**Geometry question records:**
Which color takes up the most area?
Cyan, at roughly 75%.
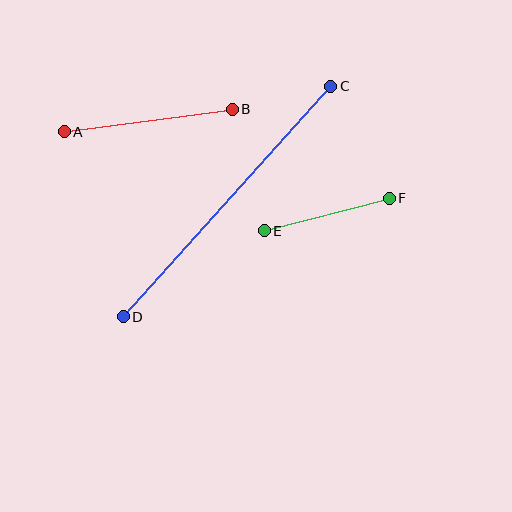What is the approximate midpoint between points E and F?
The midpoint is at approximately (327, 215) pixels.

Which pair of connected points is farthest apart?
Points C and D are farthest apart.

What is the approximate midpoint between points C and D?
The midpoint is at approximately (227, 201) pixels.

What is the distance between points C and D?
The distance is approximately 310 pixels.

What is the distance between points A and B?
The distance is approximately 170 pixels.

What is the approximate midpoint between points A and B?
The midpoint is at approximately (148, 120) pixels.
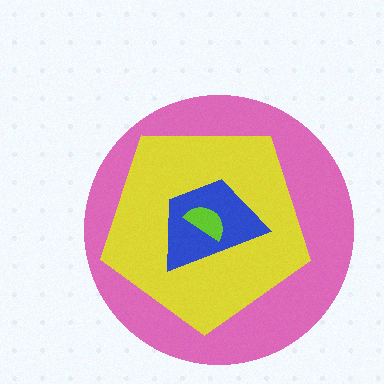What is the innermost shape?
The lime semicircle.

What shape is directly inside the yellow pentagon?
The blue trapezoid.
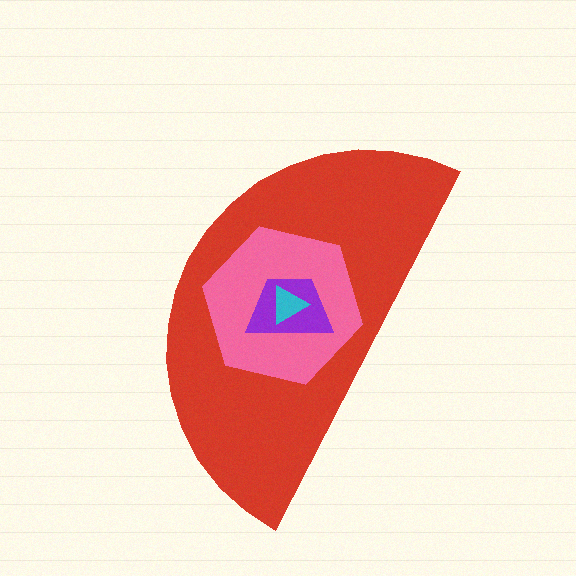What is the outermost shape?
The red semicircle.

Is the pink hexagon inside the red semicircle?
Yes.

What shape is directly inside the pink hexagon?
The purple trapezoid.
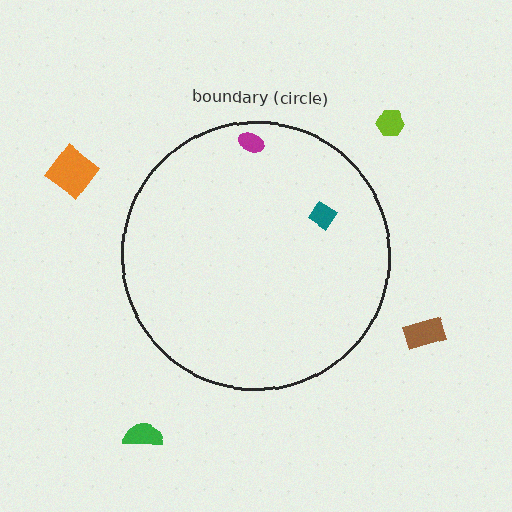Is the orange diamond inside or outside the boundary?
Outside.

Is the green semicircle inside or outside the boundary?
Outside.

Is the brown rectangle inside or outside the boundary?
Outside.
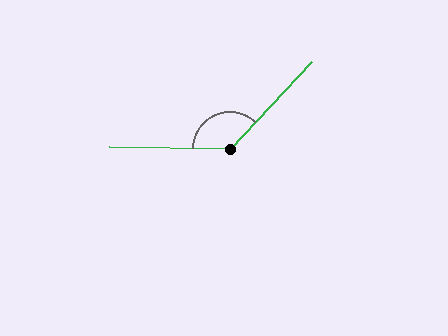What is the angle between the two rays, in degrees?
Approximately 132 degrees.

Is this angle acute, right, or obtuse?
It is obtuse.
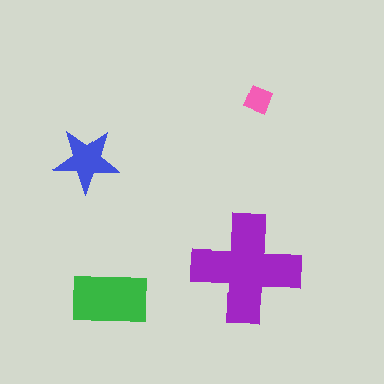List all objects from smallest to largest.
The pink diamond, the blue star, the green rectangle, the purple cross.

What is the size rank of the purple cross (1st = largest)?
1st.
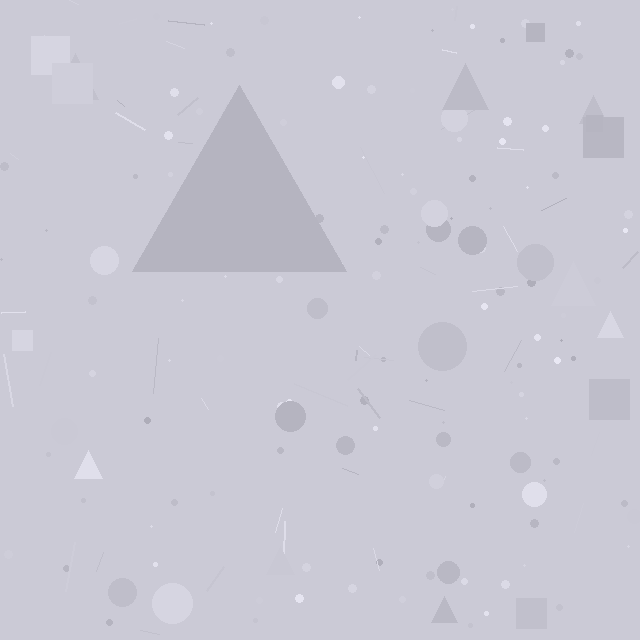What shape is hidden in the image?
A triangle is hidden in the image.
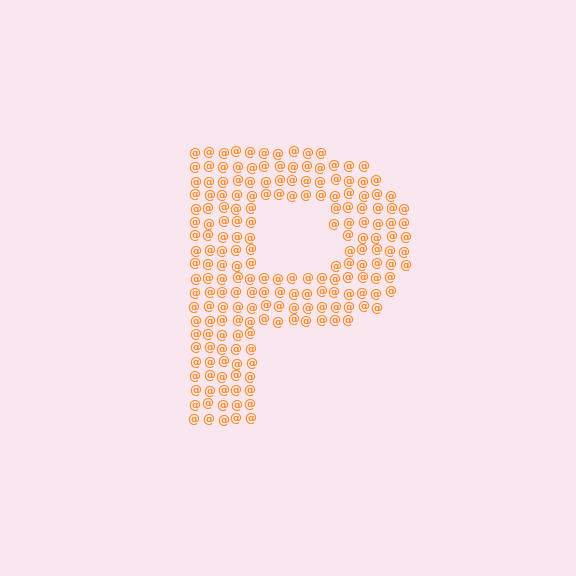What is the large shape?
The large shape is the letter P.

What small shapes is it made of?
It is made of small at signs.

**GOAL OF THE EXERCISE:**
Omitting all images, retype each line of the records precisely.

**THE OUTPUT:**
Which color takes up the most area?
Cyan, at roughly 75%.
What is the approximate midpoint between points E and F?
The midpoint is at approximately (327, 215) pixels.

Which pair of connected points is farthest apart?
Points C and D are farthest apart.

What is the approximate midpoint between points C and D?
The midpoint is at approximately (227, 201) pixels.

What is the distance between points C and D?
The distance is approximately 310 pixels.

What is the distance between points A and B?
The distance is approximately 170 pixels.

What is the approximate midpoint between points A and B?
The midpoint is at approximately (148, 120) pixels.
What is the innermost shape?
The lime semicircle.

What shape is directly inside the yellow pentagon?
The blue trapezoid.
What is the outermost shape?
The red semicircle.

Is the pink hexagon inside the red semicircle?
Yes.

What shape is directly inside the pink hexagon?
The purple trapezoid.
Is the orange diamond inside or outside the boundary?
Outside.

Is the green semicircle inside or outside the boundary?
Outside.

Is the brown rectangle inside or outside the boundary?
Outside.
What is the angle between the two rays, in degrees?
Approximately 132 degrees.

Is this angle acute, right, or obtuse?
It is obtuse.
List all objects from smallest to largest.
The pink diamond, the blue star, the green rectangle, the purple cross.

What is the size rank of the purple cross (1st = largest)?
1st.
What shape is hidden in the image?
A triangle is hidden in the image.
What is the large shape?
The large shape is the letter P.

What small shapes is it made of?
It is made of small at signs.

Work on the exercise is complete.